* What you have to do:
Every entry that follows should be repeated exactly; drop the images.

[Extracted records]
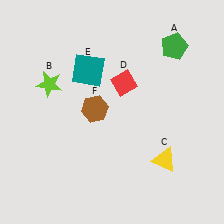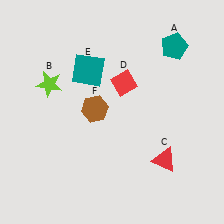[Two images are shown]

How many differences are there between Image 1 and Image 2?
There are 2 differences between the two images.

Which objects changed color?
A changed from green to teal. C changed from yellow to red.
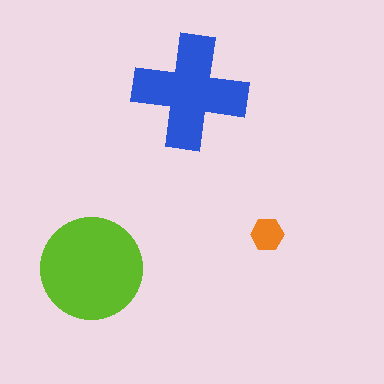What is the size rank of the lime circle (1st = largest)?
1st.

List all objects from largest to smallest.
The lime circle, the blue cross, the orange hexagon.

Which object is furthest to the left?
The lime circle is leftmost.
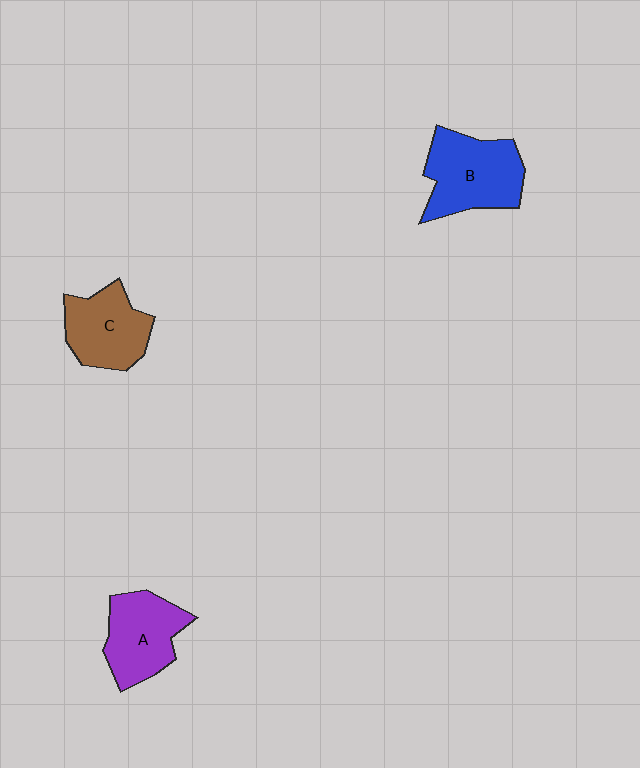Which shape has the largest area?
Shape B (blue).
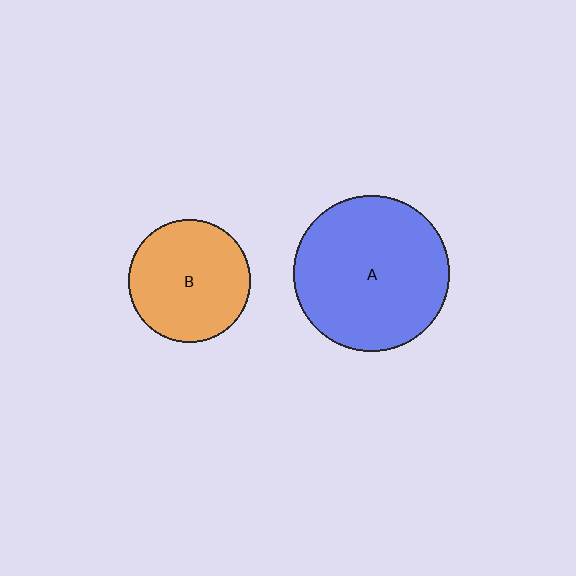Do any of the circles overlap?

* Response to this exercise:
[Two images are shown]

How many differences are there between Image 1 and Image 2?
There are 2 differences between the two images.

Which objects changed color?
A changed from green to teal. C changed from yellow to red.
What is the size rank of the lime circle (1st = largest)?
1st.

List all objects from largest to smallest.
The lime circle, the blue cross, the orange hexagon.

Which object is furthest to the left?
The lime circle is leftmost.
Which shape has the largest area?
Shape B (blue).
Do any of the circles overlap?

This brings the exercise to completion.